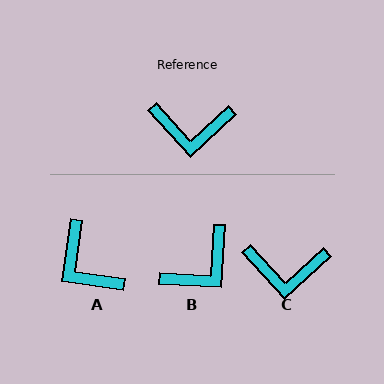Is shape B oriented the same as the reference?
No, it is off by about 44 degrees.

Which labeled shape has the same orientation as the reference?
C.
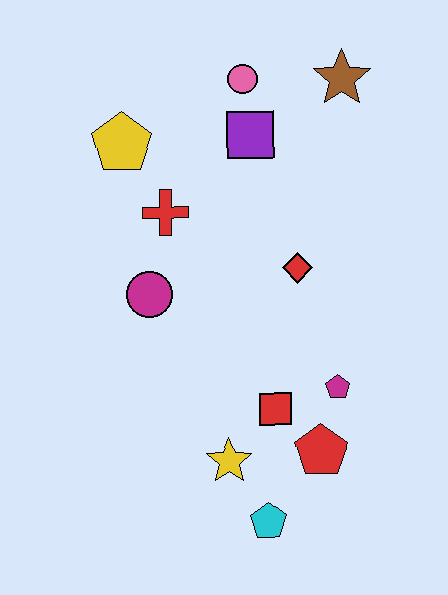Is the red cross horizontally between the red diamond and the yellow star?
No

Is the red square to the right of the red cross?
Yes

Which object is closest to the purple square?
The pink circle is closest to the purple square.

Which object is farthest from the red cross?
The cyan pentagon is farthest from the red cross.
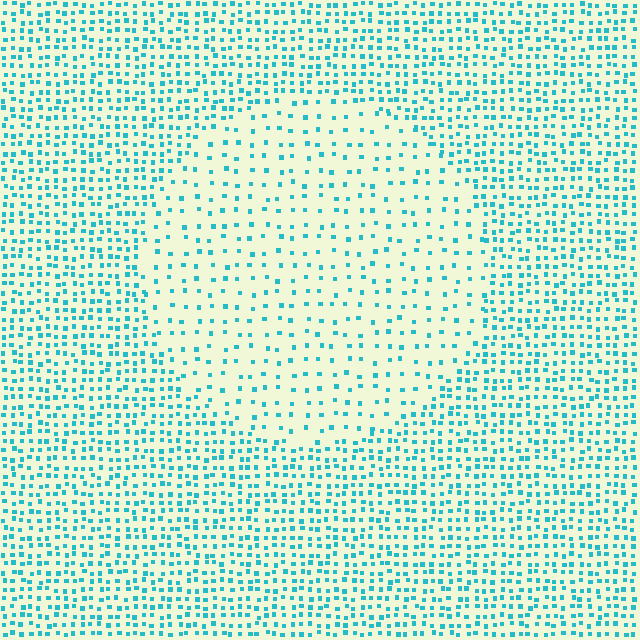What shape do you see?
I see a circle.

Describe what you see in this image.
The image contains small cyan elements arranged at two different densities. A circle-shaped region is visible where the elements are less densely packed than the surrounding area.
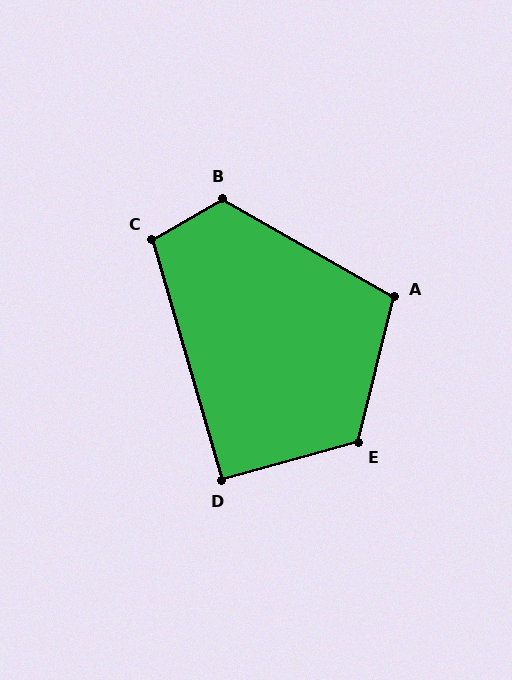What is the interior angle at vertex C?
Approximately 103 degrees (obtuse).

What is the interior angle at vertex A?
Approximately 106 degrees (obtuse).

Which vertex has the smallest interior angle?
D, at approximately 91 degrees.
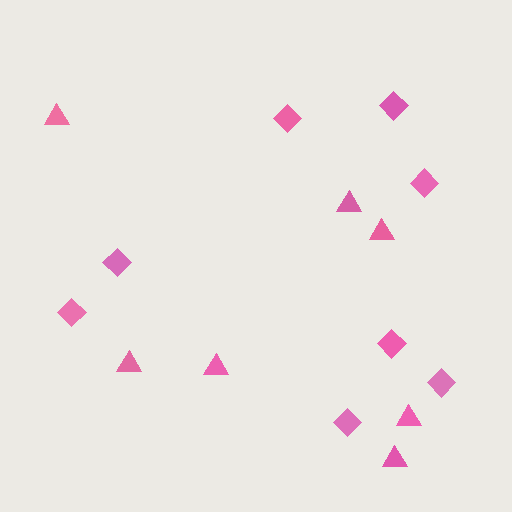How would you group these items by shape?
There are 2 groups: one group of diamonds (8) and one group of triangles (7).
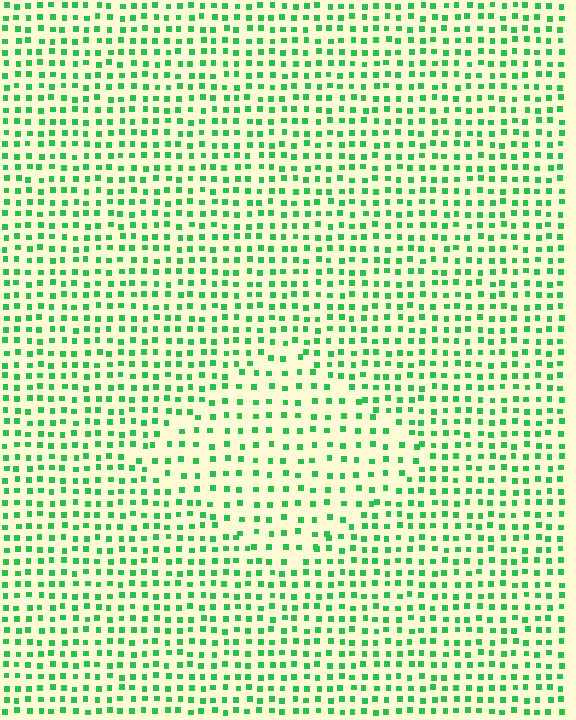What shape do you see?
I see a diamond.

********************

Reproduce each line word for word and drop the pictures.

Is shape B oriented the same as the reference?
No, it is off by about 44 degrees.

Which labeled shape has the same orientation as the reference?
C.
Is the red cross horizontally between the red diamond and the yellow star?
No

Is the red square to the right of the red cross?
Yes

Which object is closest to the purple square?
The pink circle is closest to the purple square.

Which object is farthest from the red cross?
The cyan pentagon is farthest from the red cross.
What shape do you see?
I see a circle.

Describe what you see in this image.
The image contains small cyan elements arranged at two different densities. A circle-shaped region is visible where the elements are less densely packed than the surrounding area.
What is the interior angle at vertex C?
Approximately 103 degrees (obtuse).

What is the interior angle at vertex A?
Approximately 106 degrees (obtuse).

Which vertex has the smallest interior angle?
D, at approximately 91 degrees.
How would you group these items by shape?
There are 2 groups: one group of diamonds (8) and one group of triangles (7).
What shape do you see?
I see a diamond.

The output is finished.